[What the task requires] Carry none of the pictures over; write out the complete data exactly.

[Provided data]
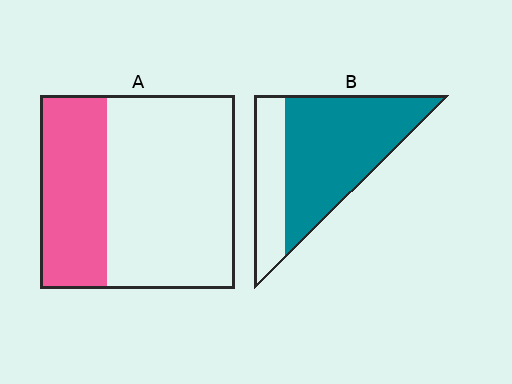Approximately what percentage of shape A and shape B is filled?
A is approximately 35% and B is approximately 70%.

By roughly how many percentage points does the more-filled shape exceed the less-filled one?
By roughly 35 percentage points (B over A).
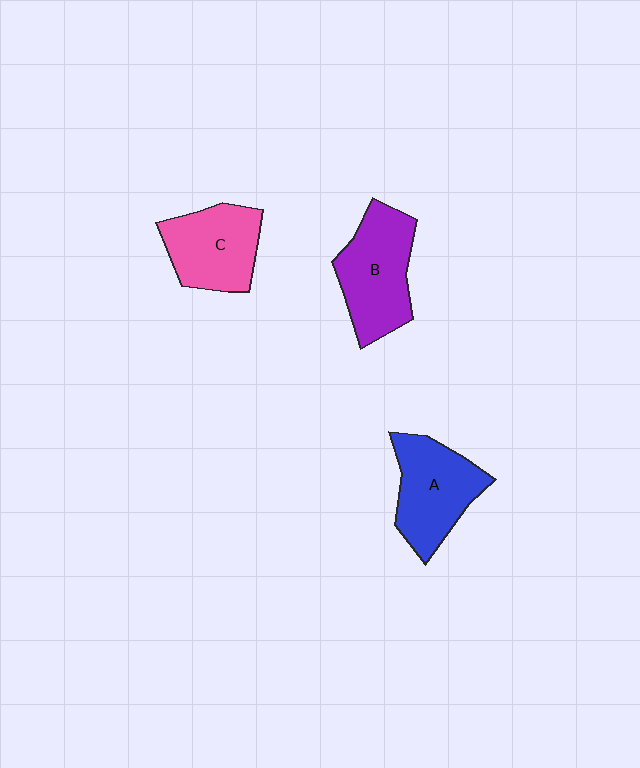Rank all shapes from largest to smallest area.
From largest to smallest: B (purple), A (blue), C (pink).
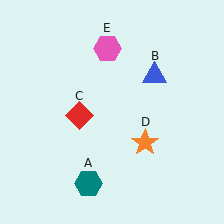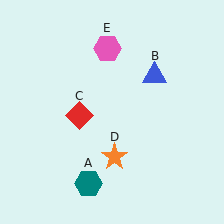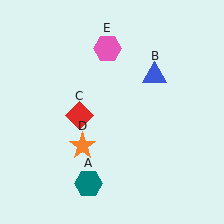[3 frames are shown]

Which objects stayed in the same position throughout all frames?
Teal hexagon (object A) and blue triangle (object B) and red diamond (object C) and pink hexagon (object E) remained stationary.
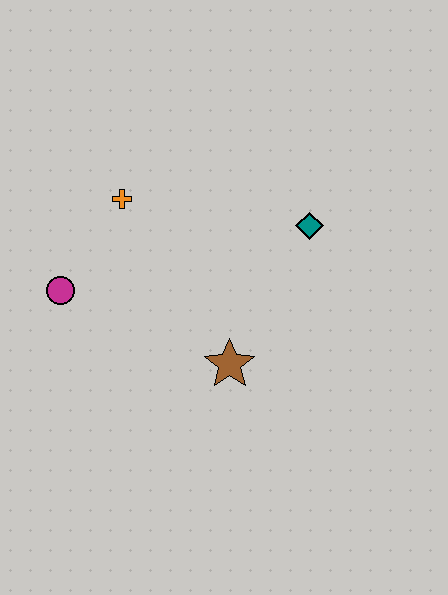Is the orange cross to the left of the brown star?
Yes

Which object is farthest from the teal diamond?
The magenta circle is farthest from the teal diamond.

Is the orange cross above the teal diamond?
Yes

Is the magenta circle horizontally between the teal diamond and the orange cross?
No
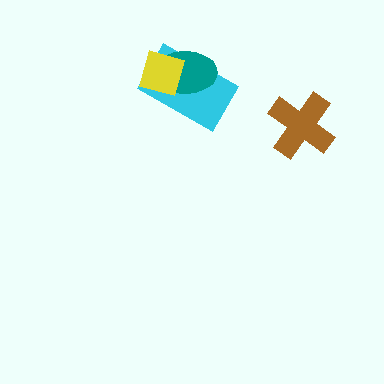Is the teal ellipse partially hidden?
Yes, it is partially covered by another shape.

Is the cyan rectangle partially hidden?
Yes, it is partially covered by another shape.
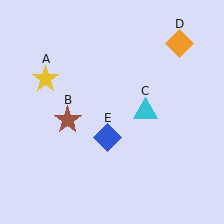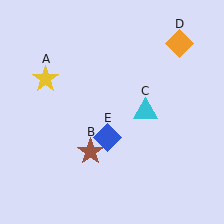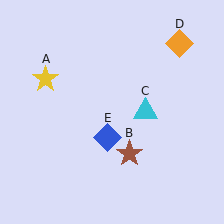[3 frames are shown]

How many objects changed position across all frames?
1 object changed position: brown star (object B).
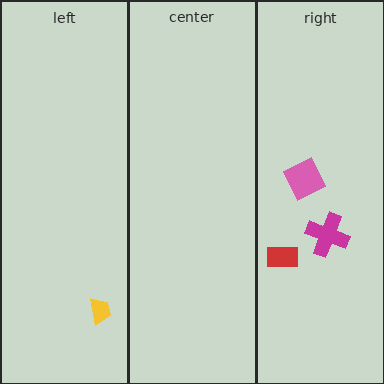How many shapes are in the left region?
1.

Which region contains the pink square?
The right region.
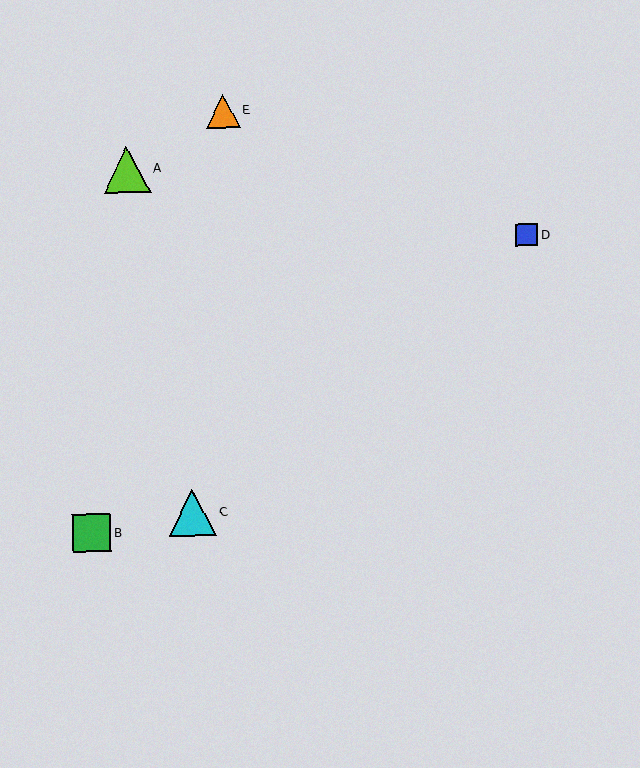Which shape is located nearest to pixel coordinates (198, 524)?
The cyan triangle (labeled C) at (192, 512) is nearest to that location.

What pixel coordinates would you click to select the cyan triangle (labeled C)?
Click at (192, 512) to select the cyan triangle C.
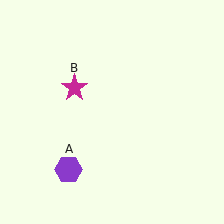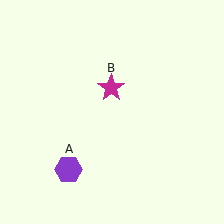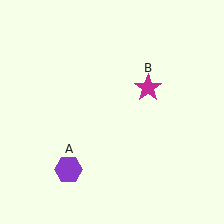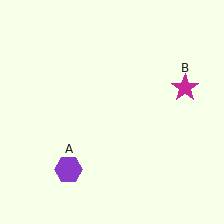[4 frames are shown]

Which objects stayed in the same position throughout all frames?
Purple hexagon (object A) remained stationary.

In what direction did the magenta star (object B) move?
The magenta star (object B) moved right.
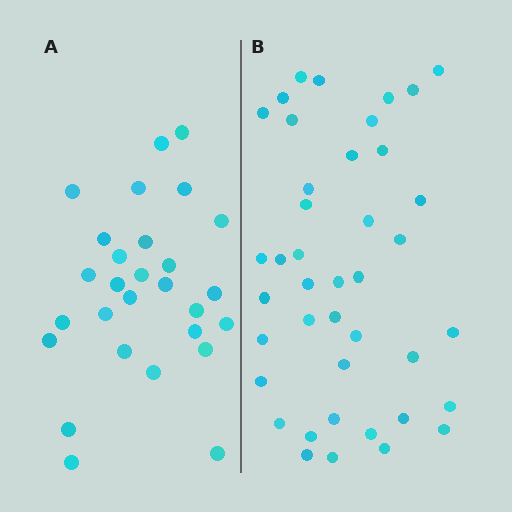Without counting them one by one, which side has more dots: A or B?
Region B (the right region) has more dots.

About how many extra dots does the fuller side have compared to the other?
Region B has approximately 15 more dots than region A.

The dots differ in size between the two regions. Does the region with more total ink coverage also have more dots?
No. Region A has more total ink coverage because its dots are larger, but region B actually contains more individual dots. Total area can be misleading — the number of items is what matters here.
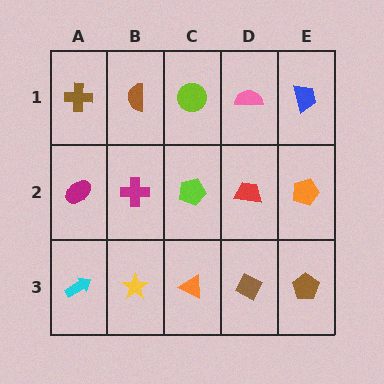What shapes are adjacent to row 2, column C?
A lime circle (row 1, column C), an orange triangle (row 3, column C), a magenta cross (row 2, column B), a red trapezoid (row 2, column D).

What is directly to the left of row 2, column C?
A magenta cross.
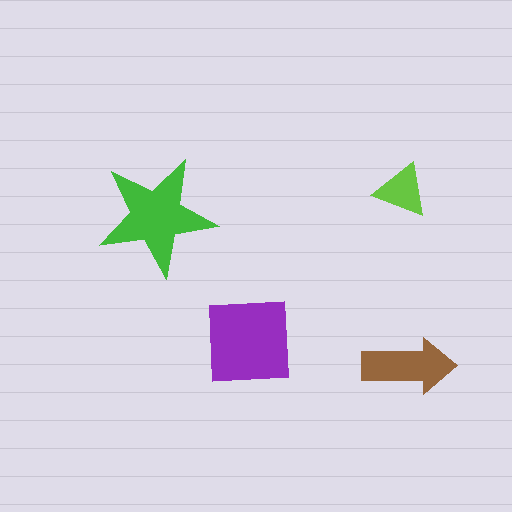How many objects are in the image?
There are 4 objects in the image.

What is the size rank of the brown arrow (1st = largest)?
3rd.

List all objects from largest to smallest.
The purple square, the green star, the brown arrow, the lime triangle.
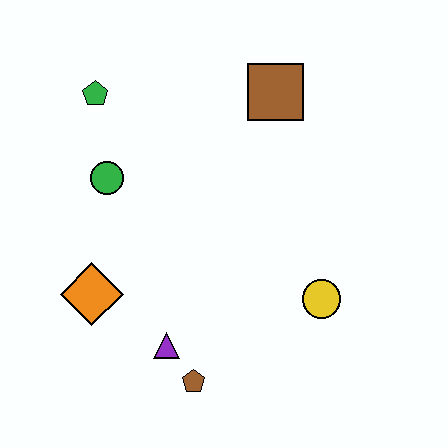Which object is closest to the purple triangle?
The brown pentagon is closest to the purple triangle.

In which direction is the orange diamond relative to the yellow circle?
The orange diamond is to the left of the yellow circle.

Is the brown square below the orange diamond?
No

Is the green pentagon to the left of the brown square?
Yes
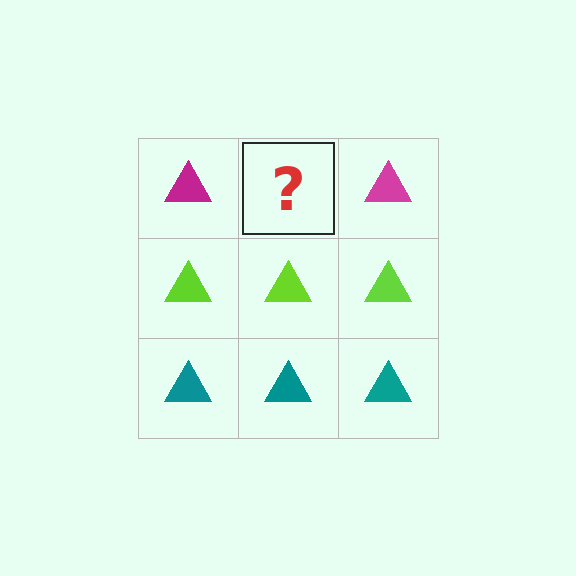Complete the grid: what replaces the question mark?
The question mark should be replaced with a magenta triangle.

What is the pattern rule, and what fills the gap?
The rule is that each row has a consistent color. The gap should be filled with a magenta triangle.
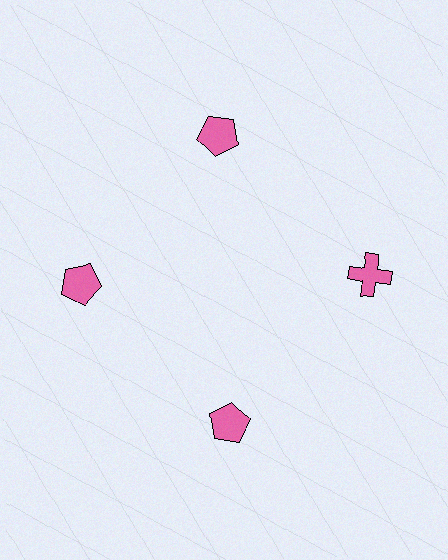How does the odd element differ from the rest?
It has a different shape: cross instead of pentagon.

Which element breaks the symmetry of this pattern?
The pink cross at roughly the 3 o'clock position breaks the symmetry. All other shapes are pink pentagons.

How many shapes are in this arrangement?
There are 4 shapes arranged in a ring pattern.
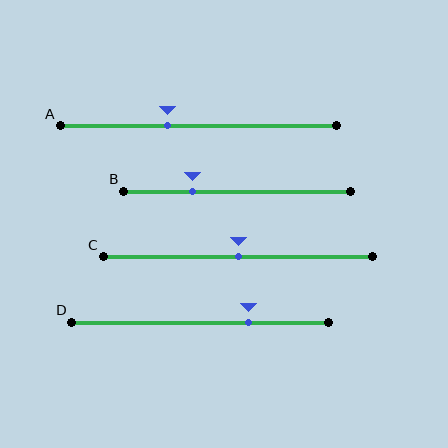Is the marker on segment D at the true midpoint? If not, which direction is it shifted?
No, the marker on segment D is shifted to the right by about 19% of the segment length.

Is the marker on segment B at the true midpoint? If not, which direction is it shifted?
No, the marker on segment B is shifted to the left by about 20% of the segment length.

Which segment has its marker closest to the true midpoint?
Segment C has its marker closest to the true midpoint.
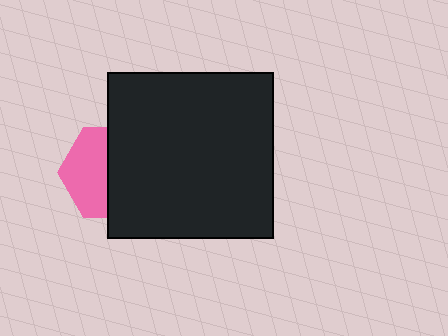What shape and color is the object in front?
The object in front is a black rectangle.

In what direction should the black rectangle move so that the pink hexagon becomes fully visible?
The black rectangle should move right. That is the shortest direction to clear the overlap and leave the pink hexagon fully visible.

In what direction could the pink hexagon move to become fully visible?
The pink hexagon could move left. That would shift it out from behind the black rectangle entirely.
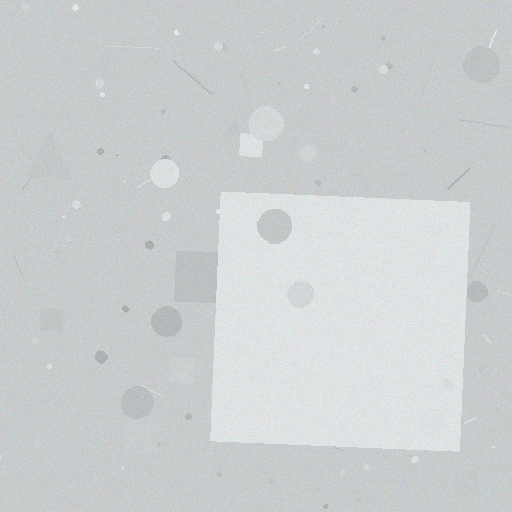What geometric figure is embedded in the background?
A square is embedded in the background.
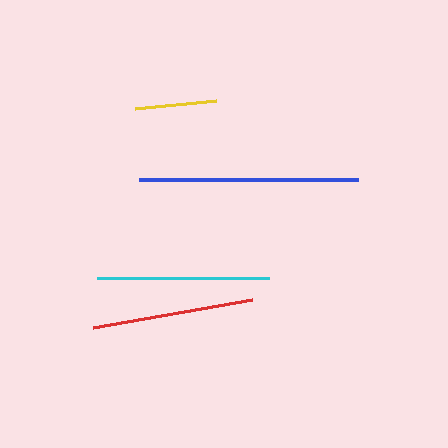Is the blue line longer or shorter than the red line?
The blue line is longer than the red line.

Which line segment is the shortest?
The yellow line is the shortest at approximately 82 pixels.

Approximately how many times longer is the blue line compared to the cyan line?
The blue line is approximately 1.3 times the length of the cyan line.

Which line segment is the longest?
The blue line is the longest at approximately 219 pixels.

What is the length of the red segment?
The red segment is approximately 162 pixels long.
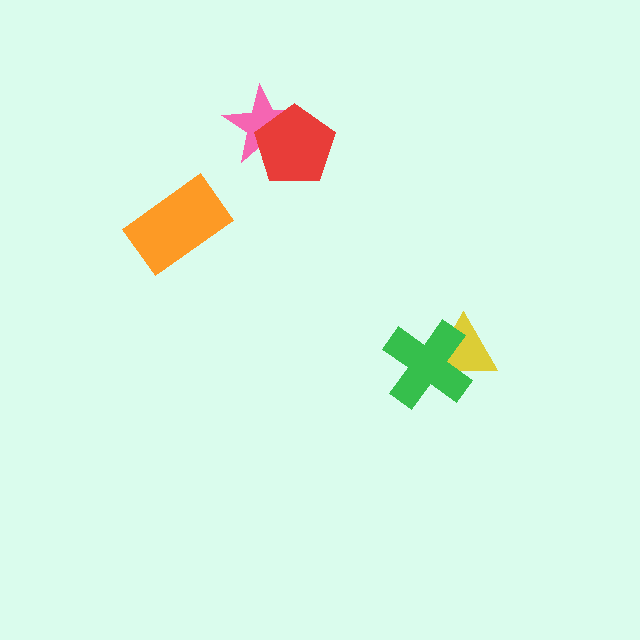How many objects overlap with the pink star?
1 object overlaps with the pink star.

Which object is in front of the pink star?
The red pentagon is in front of the pink star.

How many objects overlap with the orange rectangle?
0 objects overlap with the orange rectangle.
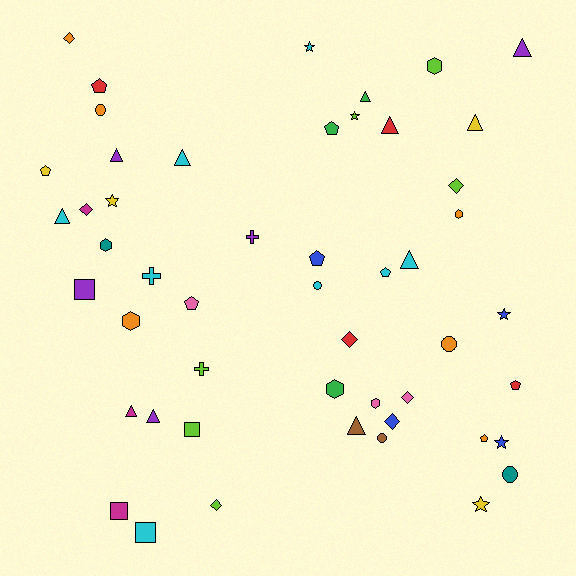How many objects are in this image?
There are 50 objects.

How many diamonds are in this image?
There are 7 diamonds.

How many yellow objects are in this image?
There are 4 yellow objects.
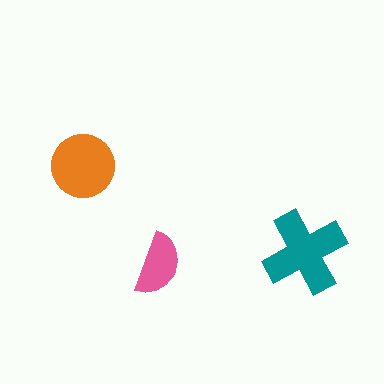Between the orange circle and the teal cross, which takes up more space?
The teal cross.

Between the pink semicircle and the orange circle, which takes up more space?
The orange circle.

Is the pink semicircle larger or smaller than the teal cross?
Smaller.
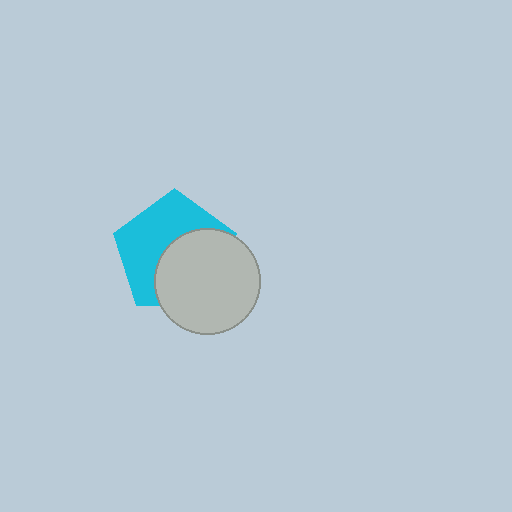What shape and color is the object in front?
The object in front is a light gray circle.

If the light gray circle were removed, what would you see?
You would see the complete cyan pentagon.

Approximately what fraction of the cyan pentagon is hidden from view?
Roughly 48% of the cyan pentagon is hidden behind the light gray circle.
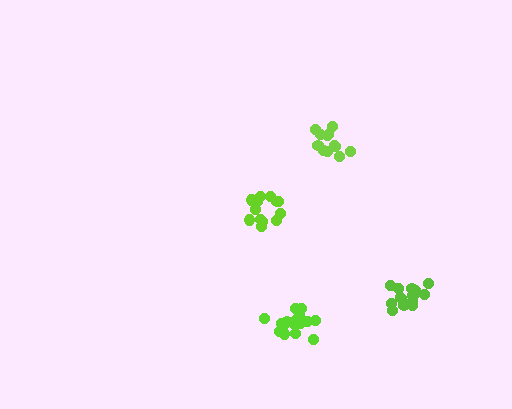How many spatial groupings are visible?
There are 4 spatial groupings.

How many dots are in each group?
Group 1: 13 dots, Group 2: 15 dots, Group 3: 13 dots, Group 4: 17 dots (58 total).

[Solution to this problem]
Approximately what percentage of shape A and shape B is filled?
A is approximately 35% and B is approximately 70%.

By roughly how many percentage points does the more-filled shape exceed the less-filled one?
By roughly 35 percentage points (B over A).
Rank all shapes from largest to smallest area.
From largest to smallest: B (purple), A (blue), C (pink).
[3 frames are shown]

Which objects stayed in the same position throughout all frames?
Teal hexagon (object A) and blue triangle (object B) and red diamond (object C) and pink hexagon (object E) remained stationary.
Is the orange cross to the left of the brown star?
Yes

Which object is farthest from the teal diamond?
The magenta circle is farthest from the teal diamond.

Is the orange cross above the teal diamond?
Yes

Is the magenta circle horizontally between the teal diamond and the orange cross?
No
Is the teal ellipse partially hidden?
Yes, it is partially covered by another shape.

Is the cyan rectangle partially hidden?
Yes, it is partially covered by another shape.
[3 frames are shown]

How many objects changed position across all frames?
1 object changed position: brown star (object B).
How many shapes are in the left region?
1.

Which region contains the pink square?
The right region.
Which shape is located nearest to pixel coordinates (198, 524)?
The cyan triangle (labeled C) at (192, 512) is nearest to that location.

What pixel coordinates would you click to select the cyan triangle (labeled C)?
Click at (192, 512) to select the cyan triangle C.
[4 frames are shown]

Which objects stayed in the same position throughout all frames?
Purple hexagon (object A) remained stationary.

In what direction did the magenta star (object B) move?
The magenta star (object B) moved right.
Without counting them one by one, which side has more dots: A or B?
Region B (the right region) has more dots.

About how many extra dots does the fuller side have compared to the other?
Region B has approximately 15 more dots than region A.

The dots differ in size between the two regions. Does the region with more total ink coverage also have more dots?
No. Region A has more total ink coverage because its dots are larger, but region B actually contains more individual dots. Total area can be misleading — the number of items is what matters here.
What shapes are adjacent to row 2, column C?
A lime circle (row 1, column C), an orange triangle (row 3, column C), a magenta cross (row 2, column B), a red trapezoid (row 2, column D).

What is directly to the left of row 2, column C?
A magenta cross.
How many objects are in the image?
There are 4 objects in the image.

What is the size rank of the brown arrow (1st = largest)?
3rd.

List all objects from largest to smallest.
The purple square, the green star, the brown arrow, the lime triangle.
Which object is closest to the purple triangle?
The brown pentagon is closest to the purple triangle.

In which direction is the orange diamond relative to the yellow circle?
The orange diamond is to the left of the yellow circle.

Is the brown square below the orange diamond?
No

Is the green pentagon to the left of the brown square?
Yes
Complete the grid: what replaces the question mark?
The question mark should be replaced with a magenta triangle.

What is the pattern rule, and what fills the gap?
The rule is that each row has a consistent color. The gap should be filled with a magenta triangle.
How does the odd element differ from the rest?
It has a different shape: cross instead of pentagon.

Which element breaks the symmetry of this pattern?
The pink cross at roughly the 3 o'clock position breaks the symmetry. All other shapes are pink pentagons.

How many shapes are in this arrangement?
There are 4 shapes arranged in a ring pattern.
Is the marker on segment D at the true midpoint? If not, which direction is it shifted?
No, the marker on segment D is shifted to the right by about 19% of the segment length.

Is the marker on segment B at the true midpoint? If not, which direction is it shifted?
No, the marker on segment B is shifted to the left by about 20% of the segment length.

Which segment has its marker closest to the true midpoint?
Segment C has its marker closest to the true midpoint.
What shape and color is the object in front?
The object in front is a black rectangle.

In what direction should the black rectangle move so that the pink hexagon becomes fully visible?
The black rectangle should move right. That is the shortest direction to clear the overlap and leave the pink hexagon fully visible.

In what direction could the pink hexagon move to become fully visible?
The pink hexagon could move left. That would shift it out from behind the black rectangle entirely.
What geometric figure is embedded in the background?
A square is embedded in the background.
Is the blue line longer or shorter than the red line?
The blue line is longer than the red line.

Which line segment is the shortest?
The yellow line is the shortest at approximately 82 pixels.

Approximately how many times longer is the blue line compared to the cyan line?
The blue line is approximately 1.3 times the length of the cyan line.

Which line segment is the longest?
The blue line is the longest at approximately 219 pixels.

What is the length of the red segment?
The red segment is approximately 162 pixels long.
How many objects overlap with the pink star?
1 object overlaps with the pink star.

Which object is in front of the pink star?
The red pentagon is in front of the pink star.

How many objects overlap with the orange rectangle?
0 objects overlap with the orange rectangle.
How many objects are in this image?
There are 50 objects.

How many diamonds are in this image?
There are 7 diamonds.

How many yellow objects are in this image?
There are 4 yellow objects.
Between the orange circle and the teal cross, which takes up more space?
The teal cross.

Between the pink semicircle and the orange circle, which takes up more space?
The orange circle.

Is the pink semicircle larger or smaller than the teal cross?
Smaller.
What shape and color is the object in front?
The object in front is a light gray circle.

If the light gray circle were removed, what would you see?
You would see the complete cyan pentagon.

Approximately what fraction of the cyan pentagon is hidden from view?
Roughly 48% of the cyan pentagon is hidden behind the light gray circle.
How many spatial groupings are visible?
There are 4 spatial groupings.

How many dots are in each group?
Group 1: 13 dots, Group 2: 15 dots, Group 3: 13 dots, Group 4: 17 dots (58 total).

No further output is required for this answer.